**Given instruction**:
Set down each record below precisely, skipping the pictures.

▬▬▬▬▬▬

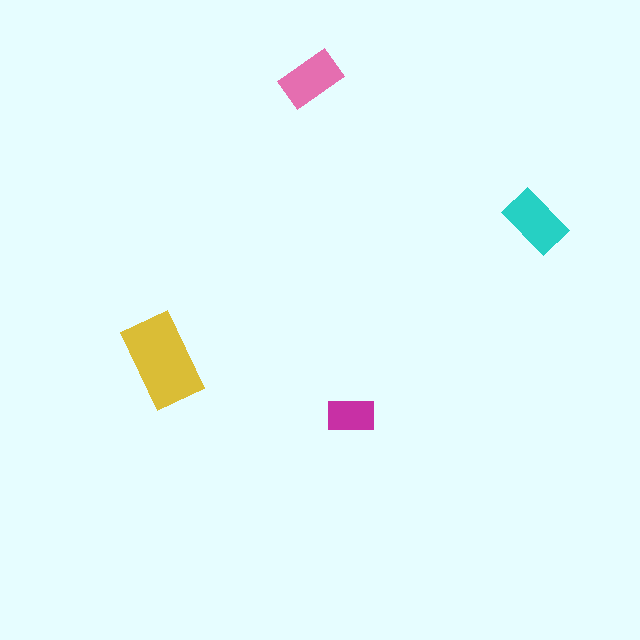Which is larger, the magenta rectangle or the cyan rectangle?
The cyan one.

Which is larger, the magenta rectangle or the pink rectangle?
The pink one.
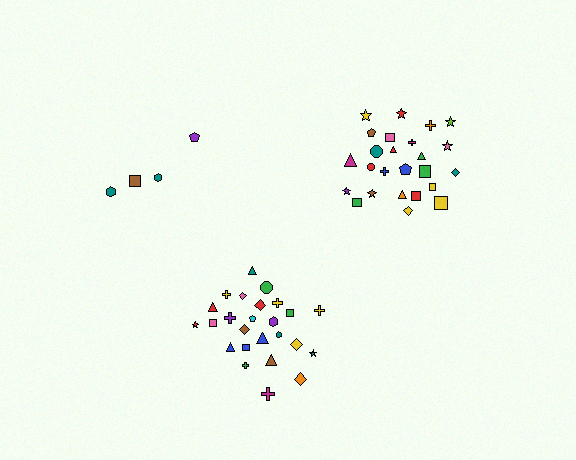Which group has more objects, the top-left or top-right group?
The top-right group.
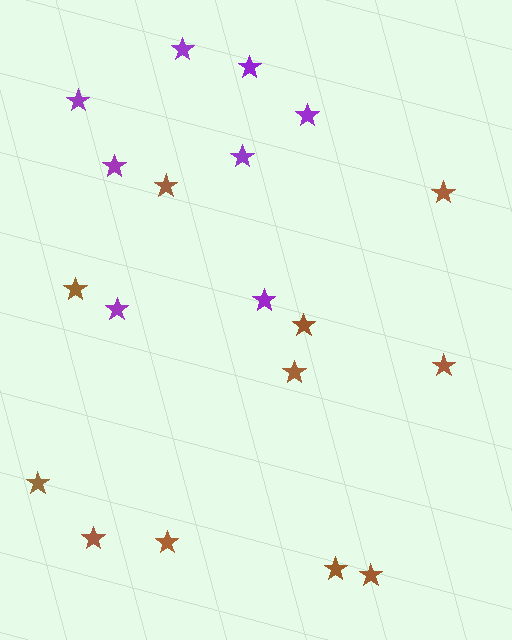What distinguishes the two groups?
There are 2 groups: one group of brown stars (11) and one group of purple stars (8).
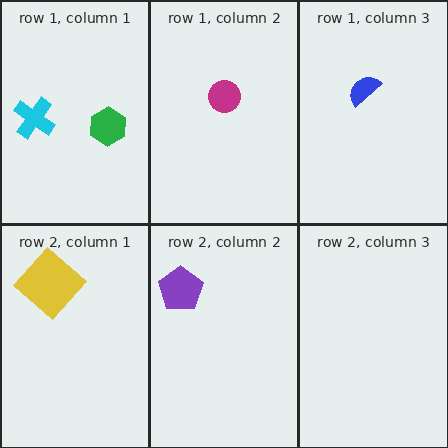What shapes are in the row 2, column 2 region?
The purple pentagon.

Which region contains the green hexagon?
The row 1, column 1 region.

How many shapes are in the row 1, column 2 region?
1.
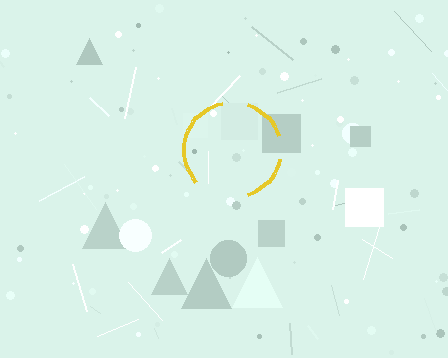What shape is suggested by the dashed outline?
The dashed outline suggests a circle.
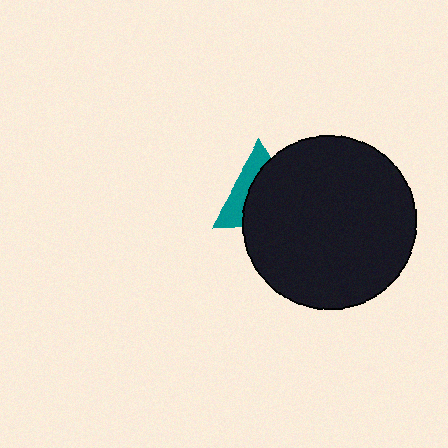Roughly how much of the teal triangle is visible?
A small part of it is visible (roughly 36%).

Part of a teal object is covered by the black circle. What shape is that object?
It is a triangle.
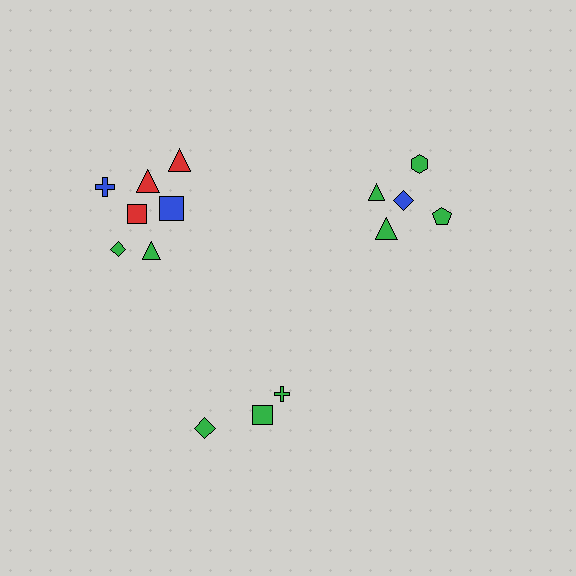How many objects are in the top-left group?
There are 7 objects.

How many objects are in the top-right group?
There are 5 objects.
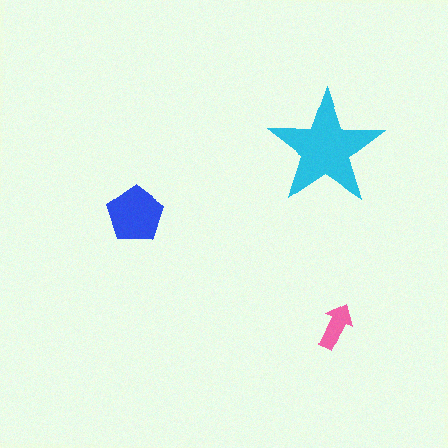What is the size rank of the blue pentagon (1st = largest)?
2nd.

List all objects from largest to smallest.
The cyan star, the blue pentagon, the pink arrow.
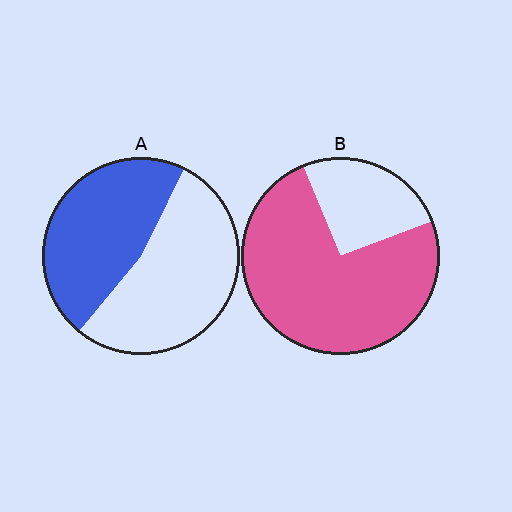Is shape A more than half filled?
Roughly half.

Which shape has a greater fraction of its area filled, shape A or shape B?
Shape B.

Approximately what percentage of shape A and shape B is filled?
A is approximately 45% and B is approximately 75%.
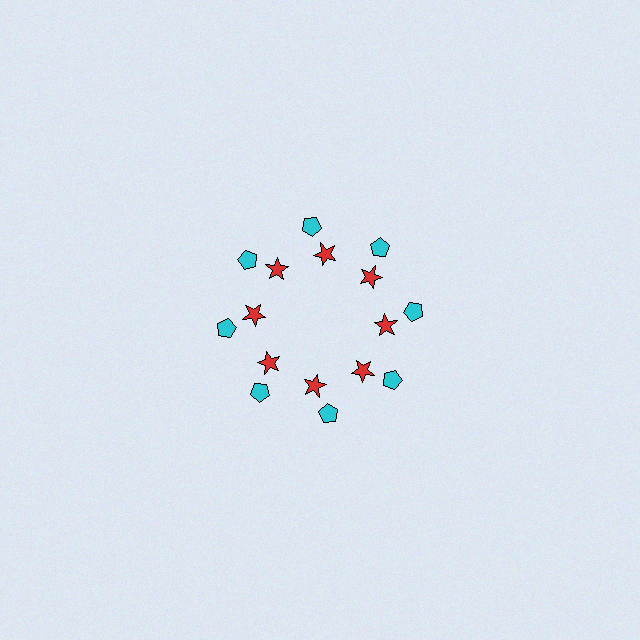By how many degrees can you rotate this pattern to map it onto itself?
The pattern maps onto itself every 45 degrees of rotation.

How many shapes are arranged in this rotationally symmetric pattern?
There are 16 shapes, arranged in 8 groups of 2.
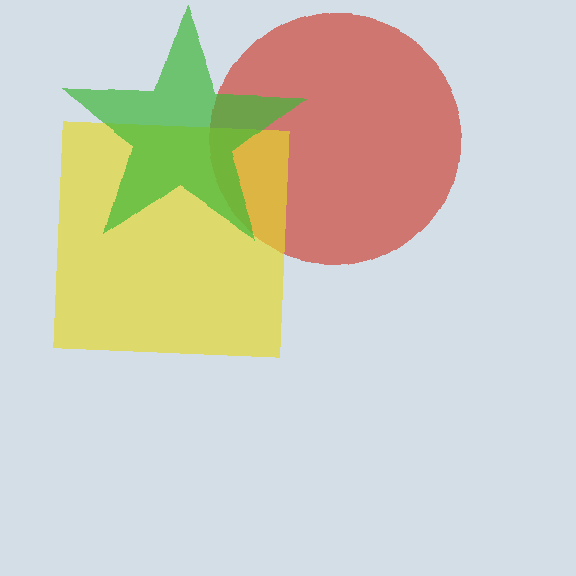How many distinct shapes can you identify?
There are 3 distinct shapes: a red circle, a yellow square, a green star.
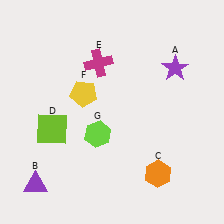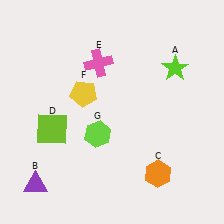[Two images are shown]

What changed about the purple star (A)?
In Image 1, A is purple. In Image 2, it changed to lime.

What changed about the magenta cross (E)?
In Image 1, E is magenta. In Image 2, it changed to pink.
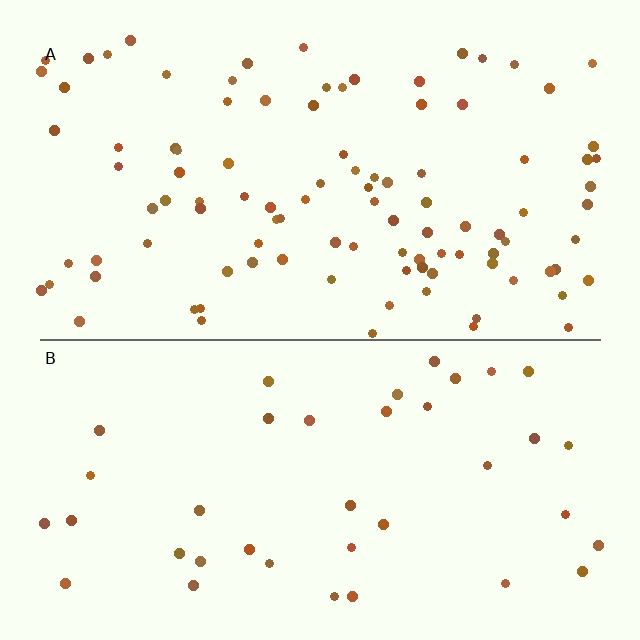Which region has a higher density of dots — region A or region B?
A (the top).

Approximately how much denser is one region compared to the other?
Approximately 2.6× — region A over region B.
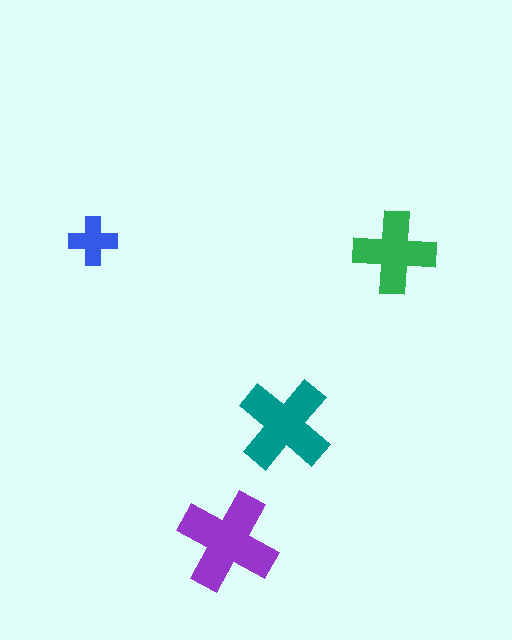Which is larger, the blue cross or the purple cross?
The purple one.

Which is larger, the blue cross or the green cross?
The green one.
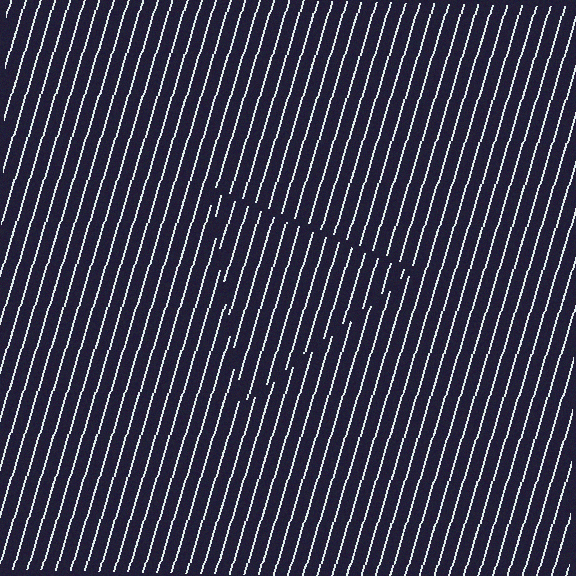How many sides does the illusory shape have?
3 sides — the line-ends trace a triangle.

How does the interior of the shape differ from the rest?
The interior of the shape contains the same grating, shifted by half a period — the contour is defined by the phase discontinuity where line-ends from the inner and outer gratings abut.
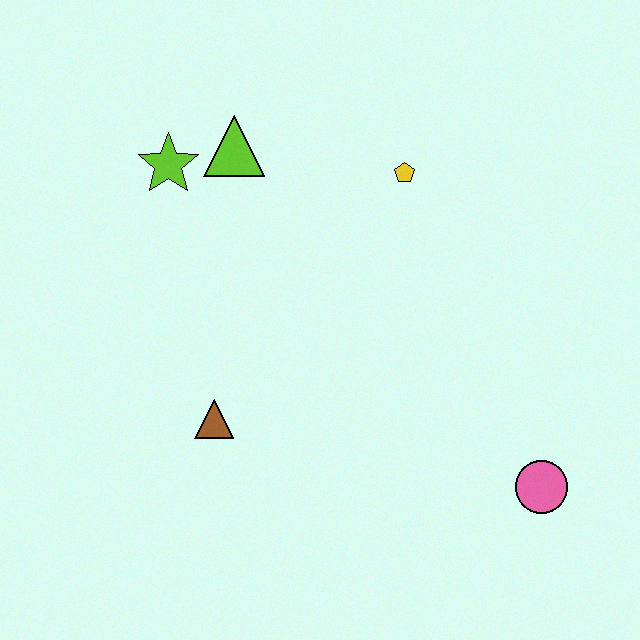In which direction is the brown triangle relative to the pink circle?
The brown triangle is to the left of the pink circle.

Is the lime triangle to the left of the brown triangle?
No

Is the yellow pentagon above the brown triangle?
Yes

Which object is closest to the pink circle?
The brown triangle is closest to the pink circle.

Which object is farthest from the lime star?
The pink circle is farthest from the lime star.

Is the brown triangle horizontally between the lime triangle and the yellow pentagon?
No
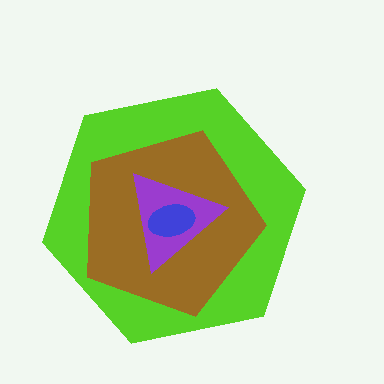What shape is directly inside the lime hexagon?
The brown pentagon.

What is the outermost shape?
The lime hexagon.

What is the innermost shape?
The blue ellipse.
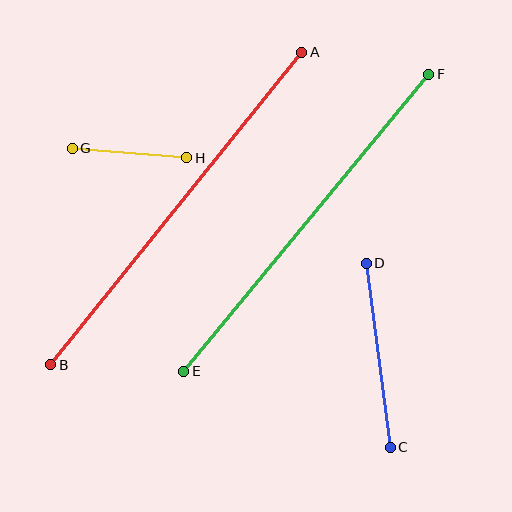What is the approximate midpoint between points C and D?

▬▬▬▬▬▬

**Correct answer**:
Which is larger, the magenta rectangle or the cyan rectangle?
The cyan one.

Which is larger, the magenta rectangle or the pink rectangle?
The pink one.
Which group has more objects, the top-left or top-right group?
The top-right group.
What distinguishes the two groups?
There are 2 groups: one group of brown stars (11) and one group of purple stars (8).
What shapes are in the row 2, column 2 region?
The purple pentagon.

Which region contains the green hexagon?
The row 1, column 1 region.

How many shapes are in the row 1, column 2 region?
1.
What shape is suggested by the dashed outline?
The dashed outline suggests a circle.
Roughly how much of the teal triangle is visible?
A small part of it is visible (roughly 36%).

Part of a teal object is covered by the black circle. What shape is that object?
It is a triangle.
How many objects are in the top-left group?
There are 7 objects.

How many objects are in the top-right group?
There are 5 objects.
What is the size rank of the blue pentagon (1st = largest)?
2nd.

List all objects from largest to smallest.
The cyan star, the blue pentagon, the pink arrow.
Is shape A more than half filled?
Roughly half.

Which shape has a greater fraction of its area filled, shape A or shape B?
Shape B.

Approximately what percentage of shape A and shape B is filled?
A is approximately 45% and B is approximately 75%.
By how many degrees can you rotate this pattern to map it onto itself?
The pattern maps onto itself every 45 degrees of rotation.

How many shapes are arranged in this rotationally symmetric pattern?
There are 16 shapes, arranged in 8 groups of 2.
How many distinct shapes can you identify?
There are 3 distinct shapes: a red circle, a yellow square, a green star.
[Two images are shown]

What changed about the purple star (A)?
In Image 1, A is purple. In Image 2, it changed to lime.

What changed about the magenta cross (E)?
In Image 1, E is magenta. In Image 2, it changed to pink.
Which region has a higher density of dots — region A or region B?
A (the top).

Approximately how much denser is one region compared to the other?
Approximately 2.6× — region A over region B.
Which is larger, the blue cross or the purple cross?
The purple one.

Which is larger, the blue cross or the green cross?
The green one.
How many sides does the illusory shape have?
3 sides — the line-ends trace a triangle.

How does the interior of the shape differ from the rest?
The interior of the shape contains the same grating, shifted by half a period — the contour is defined by the phase discontinuity where line-ends from the inner and outer gratings abut.
In which direction is the brown triangle relative to the pink circle?
The brown triangle is to the left of the pink circle.

Is the lime triangle to the left of the brown triangle?
No

Is the yellow pentagon above the brown triangle?
Yes

Which object is closest to the pink circle?
The brown triangle is closest to the pink circle.

Which object is farthest from the lime star?
The pink circle is farthest from the lime star.

Is the brown triangle horizontally between the lime triangle and the yellow pentagon?
No
What shape is directly inside the lime hexagon?
The brown pentagon.

What is the outermost shape?
The lime hexagon.

What is the innermost shape?
The blue ellipse.
What is the approximate midpoint between points C and D?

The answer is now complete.